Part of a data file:
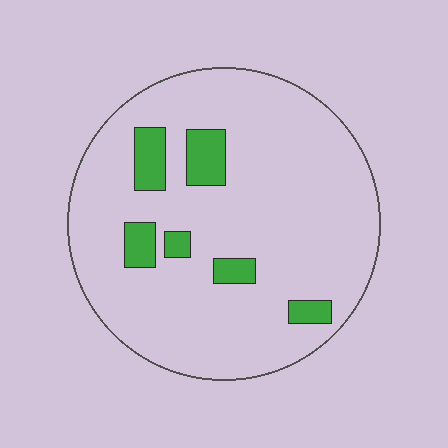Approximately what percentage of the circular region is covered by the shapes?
Approximately 10%.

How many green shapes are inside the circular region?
6.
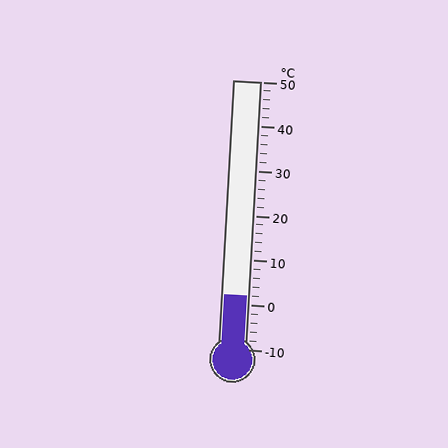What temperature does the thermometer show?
The thermometer shows approximately 2°C.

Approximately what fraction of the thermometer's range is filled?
The thermometer is filled to approximately 20% of its range.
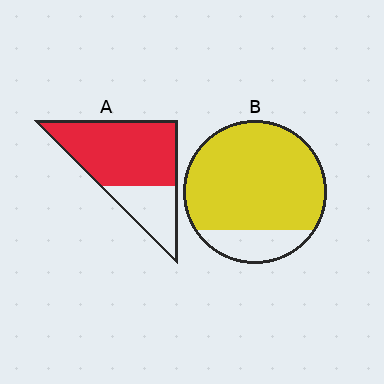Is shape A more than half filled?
Yes.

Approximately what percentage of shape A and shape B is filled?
A is approximately 70% and B is approximately 80%.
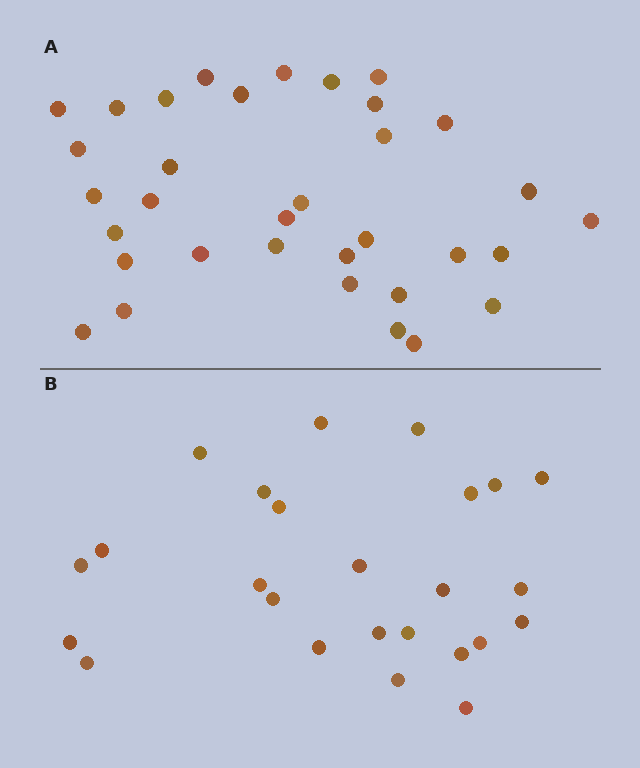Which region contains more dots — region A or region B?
Region A (the top region) has more dots.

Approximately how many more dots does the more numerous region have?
Region A has roughly 8 or so more dots than region B.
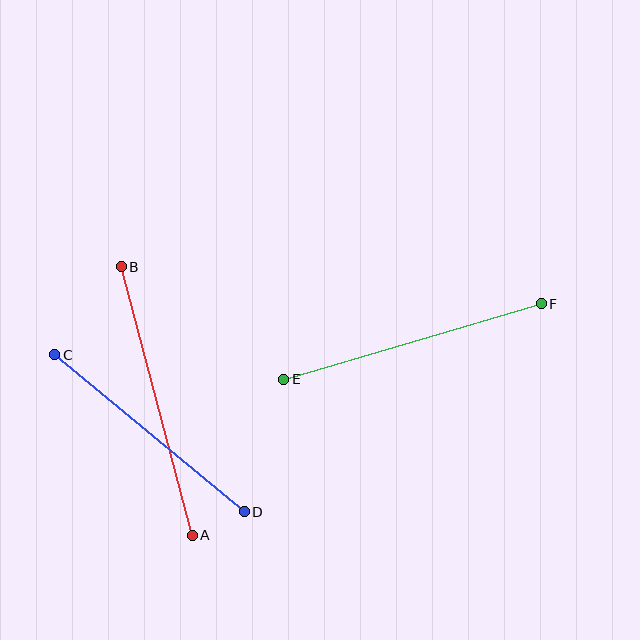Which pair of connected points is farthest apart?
Points A and B are farthest apart.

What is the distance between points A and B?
The distance is approximately 278 pixels.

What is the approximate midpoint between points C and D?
The midpoint is at approximately (149, 433) pixels.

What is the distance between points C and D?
The distance is approximately 246 pixels.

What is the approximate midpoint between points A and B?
The midpoint is at approximately (157, 401) pixels.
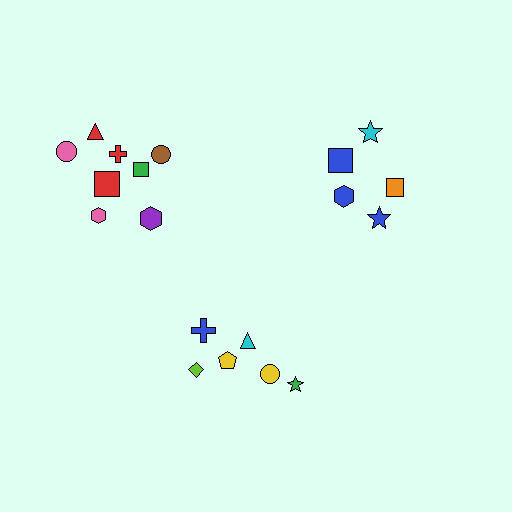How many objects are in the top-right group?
There are 5 objects.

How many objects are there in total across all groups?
There are 19 objects.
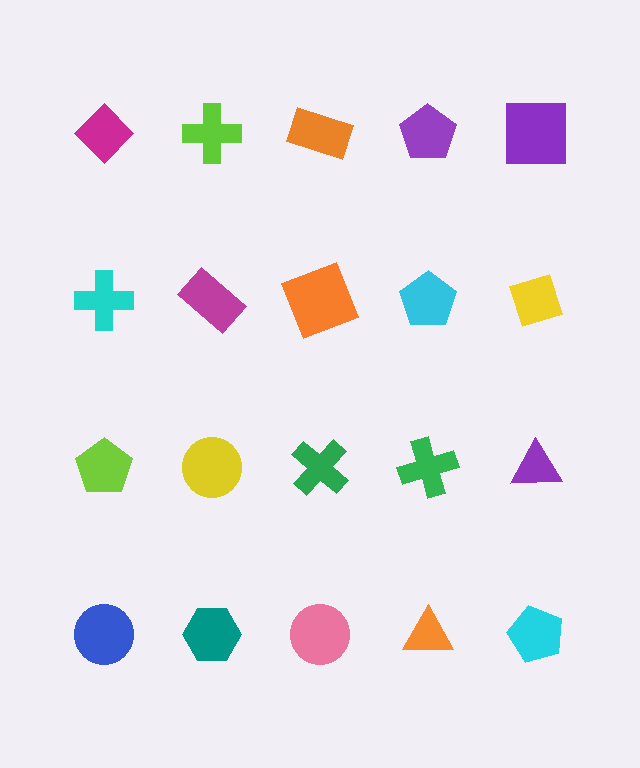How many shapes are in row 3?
5 shapes.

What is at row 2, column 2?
A magenta rectangle.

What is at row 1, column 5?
A purple square.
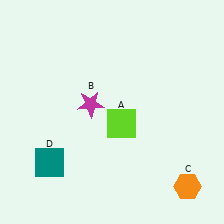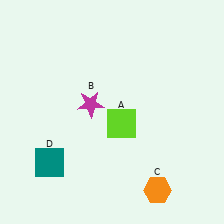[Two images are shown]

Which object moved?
The orange hexagon (C) moved left.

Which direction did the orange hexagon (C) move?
The orange hexagon (C) moved left.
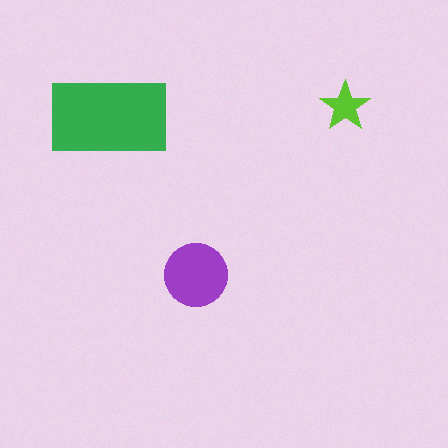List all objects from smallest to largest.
The lime star, the purple circle, the green rectangle.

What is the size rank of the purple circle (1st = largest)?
2nd.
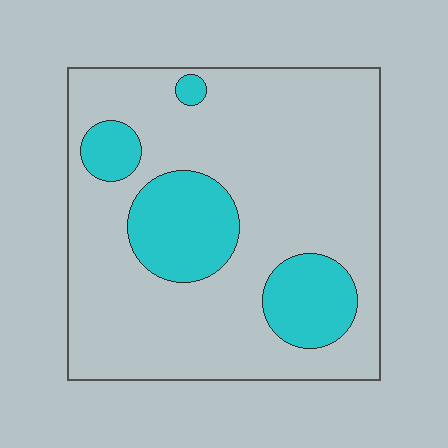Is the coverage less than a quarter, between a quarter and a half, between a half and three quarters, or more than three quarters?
Less than a quarter.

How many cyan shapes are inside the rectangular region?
4.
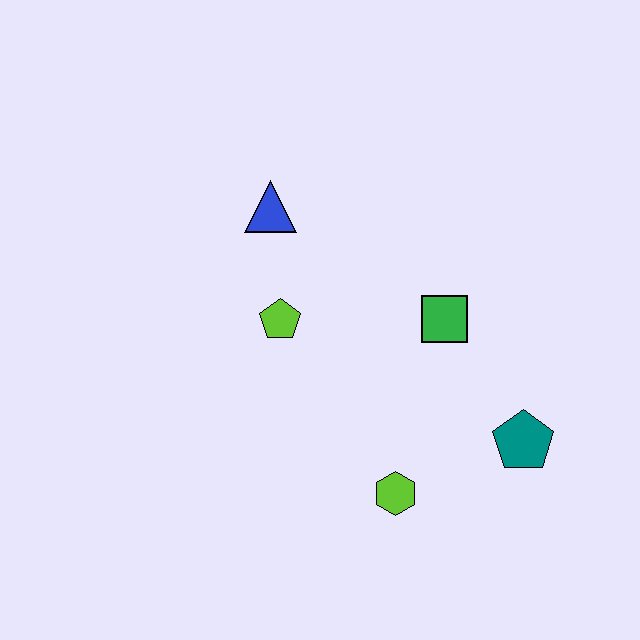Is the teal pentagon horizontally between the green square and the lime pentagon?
No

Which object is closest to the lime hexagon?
The teal pentagon is closest to the lime hexagon.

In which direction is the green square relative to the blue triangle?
The green square is to the right of the blue triangle.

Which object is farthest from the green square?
The blue triangle is farthest from the green square.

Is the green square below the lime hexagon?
No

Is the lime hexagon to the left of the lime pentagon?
No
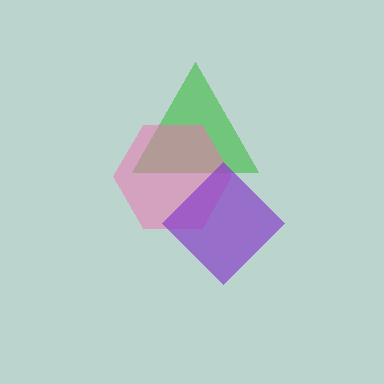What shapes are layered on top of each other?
The layered shapes are: a green triangle, a pink hexagon, a purple diamond.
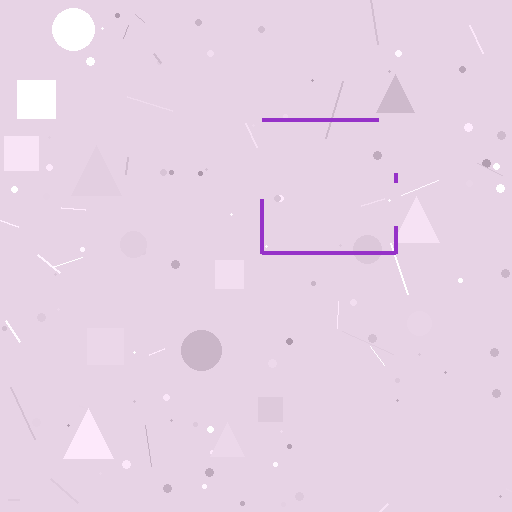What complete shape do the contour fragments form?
The contour fragments form a square.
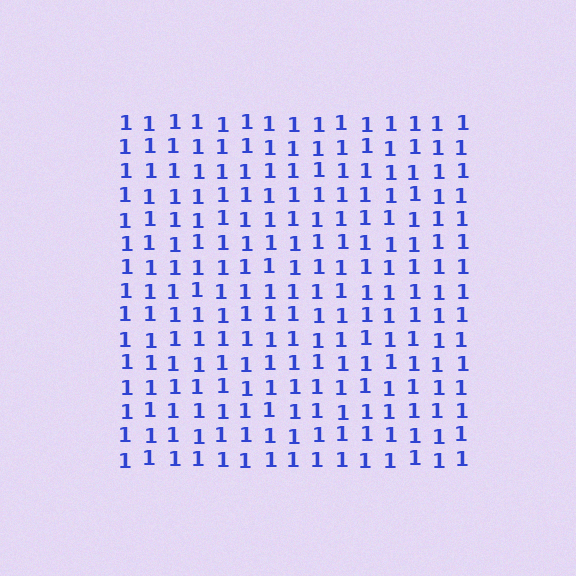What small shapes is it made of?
It is made of small digit 1's.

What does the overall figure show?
The overall figure shows a square.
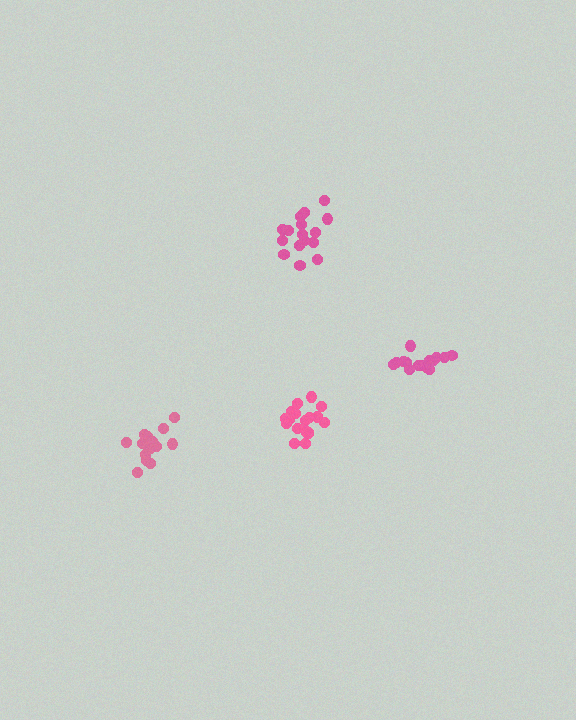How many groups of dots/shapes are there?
There are 4 groups.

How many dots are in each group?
Group 1: 16 dots, Group 2: 20 dots, Group 3: 16 dots, Group 4: 16 dots (68 total).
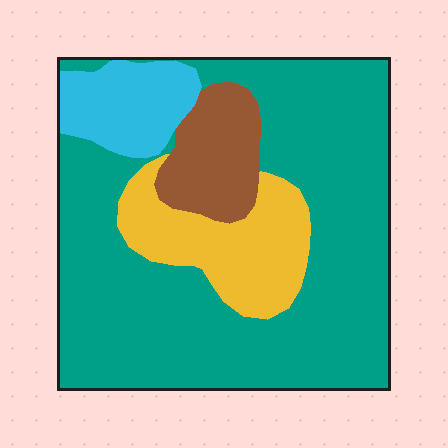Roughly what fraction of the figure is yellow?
Yellow covers 15% of the figure.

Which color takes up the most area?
Teal, at roughly 65%.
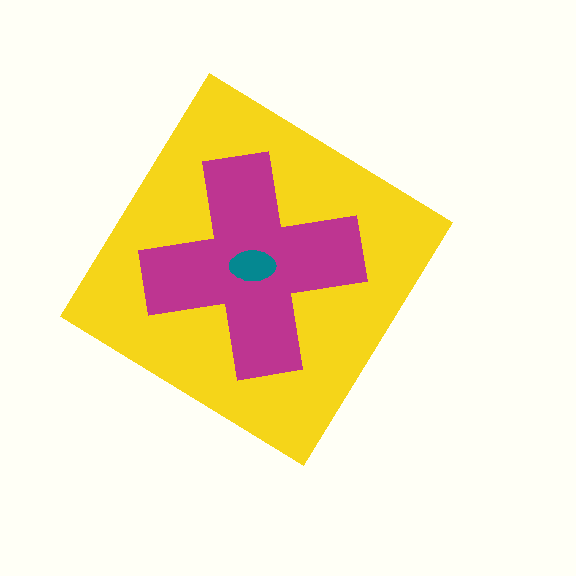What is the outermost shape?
The yellow diamond.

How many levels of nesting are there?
3.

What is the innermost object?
The teal ellipse.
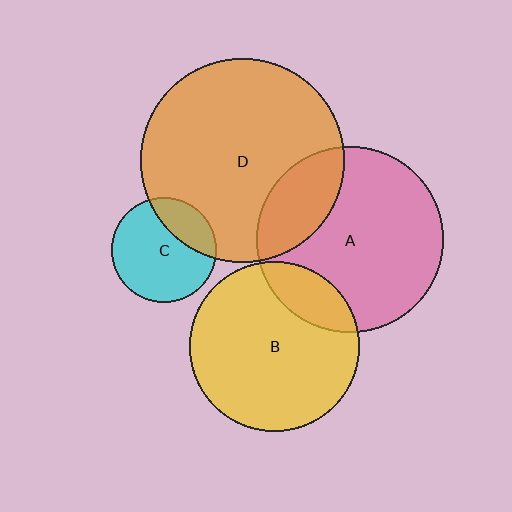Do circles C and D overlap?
Yes.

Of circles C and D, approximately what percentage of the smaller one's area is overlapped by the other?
Approximately 25%.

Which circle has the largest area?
Circle D (orange).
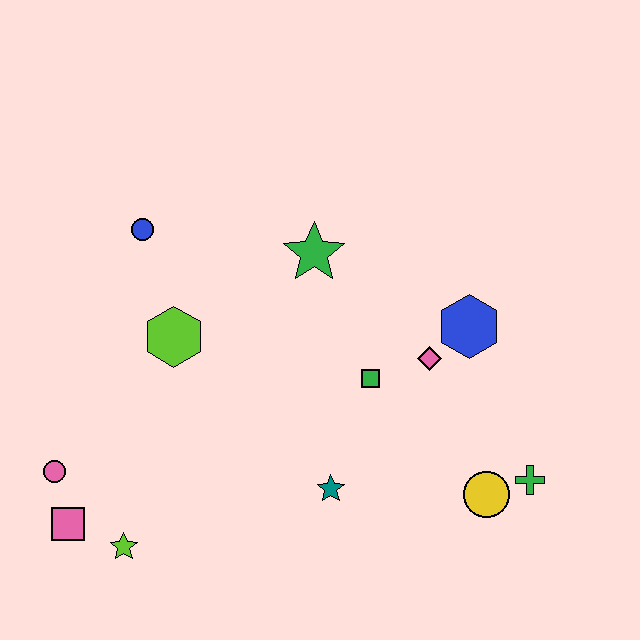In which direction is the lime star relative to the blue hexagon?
The lime star is to the left of the blue hexagon.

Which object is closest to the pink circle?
The pink square is closest to the pink circle.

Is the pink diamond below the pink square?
No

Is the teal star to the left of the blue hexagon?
Yes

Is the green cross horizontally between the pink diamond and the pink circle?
No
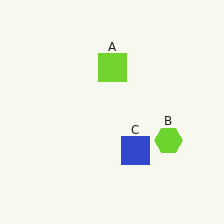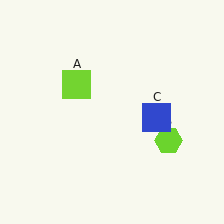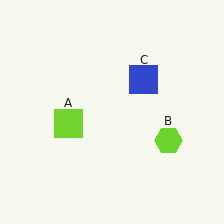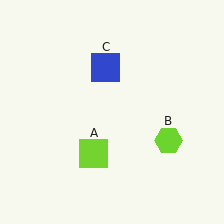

* _STATED GOAL_:
In this exercise, set down all of the data exactly, without the pictures.

* _ANSWER TO THE PROBLEM_:
Approximately what percentage of the circular region is covered by the shapes?
Approximately 10%.

How many green shapes are inside the circular region?
6.
What temperature does the thermometer show?
The thermometer shows approximately 2°C.

Approximately what fraction of the thermometer's range is filled?
The thermometer is filled to approximately 20% of its range.
Is shape A more than half filled?
Yes.

Approximately what percentage of shape A and shape B is filled?
A is approximately 70% and B is approximately 80%.
Which region contains more dots — region A or region B?
Region A (the top region) has more dots.

Approximately how many more dots does the more numerous region have?
Region A has roughly 8 or so more dots than region B.
Which pair of connected points is farthest apart?
Points A and B are farthest apart.

What is the distance between points A and B?
The distance is approximately 278 pixels.

What is the approximate midpoint between points C and D?
The midpoint is at approximately (149, 433) pixels.

What is the distance between points C and D?
The distance is approximately 246 pixels.

What is the approximate midpoint between points A and B?
The midpoint is at approximately (157, 401) pixels.
How many objects are in the top-right group?
There are 5 objects.

How many objects are there in total across all groups?
There are 19 objects.
How many shapes are in row 3?
5 shapes.

What is at row 2, column 2?
A magenta rectangle.

What is at row 1, column 5?
A purple square.
[Two images are shown]

Which object moved?
The orange hexagon (C) moved left.

Which direction did the orange hexagon (C) move?
The orange hexagon (C) moved left.
List all objects from smallest to largest.
The lime star, the purple circle, the green rectangle.

What is the size rank of the purple circle (1st = largest)?
2nd.
Is the coverage less than a quarter, between a quarter and a half, between a half and three quarters, or more than three quarters?
Less than a quarter.

How many cyan shapes are inside the rectangular region?
4.
Is the teal pentagon horizontally between the green square and the lime pentagon?
No

Which object is closest to the lime hexagon?
The teal pentagon is closest to the lime hexagon.

In which direction is the green square relative to the blue triangle?
The green square is to the right of the blue triangle.

Which object is farthest from the green square?
The blue triangle is farthest from the green square.

Is the green square below the lime hexagon?
No

Is the lime hexagon to the left of the lime pentagon?
No
What shapes are layered on top of each other?
The layered shapes are: a green triangle, a pink hexagon, a purple diamond.
What complete shape do the contour fragments form?
The contour fragments form a square.
What small shapes is it made of?
It is made of small digit 1's.

What does the overall figure show?
The overall figure shows a square.
How many groups of dots/shapes are there?
There are 4 groups.

How many dots are in each group?
Group 1: 16 dots, Group 2: 20 dots, Group 3: 16 dots, Group 4: 16 dots (68 total).
Roughly what fraction of the figure is yellow?
Yellow covers 15% of the figure.

Which color takes up the most area?
Teal, at roughly 65%.
What is the outermost shape?
The yellow diamond.

How many levels of nesting are there?
3.

What is the innermost object?
The teal ellipse.
Do circles C and D overlap?
Yes.

Of circles C and D, approximately what percentage of the smaller one's area is overlapped by the other?
Approximately 25%.

Which circle has the largest area?
Circle D (orange).
In which direction is the lime star relative to the blue hexagon?
The lime star is to the left of the blue hexagon.

Which object is closest to the pink circle?
The pink square is closest to the pink circle.

Is the pink diamond below the pink square?
No

Is the teal star to the left of the blue hexagon?
Yes

Is the green cross horizontally between the pink diamond and the pink circle?
No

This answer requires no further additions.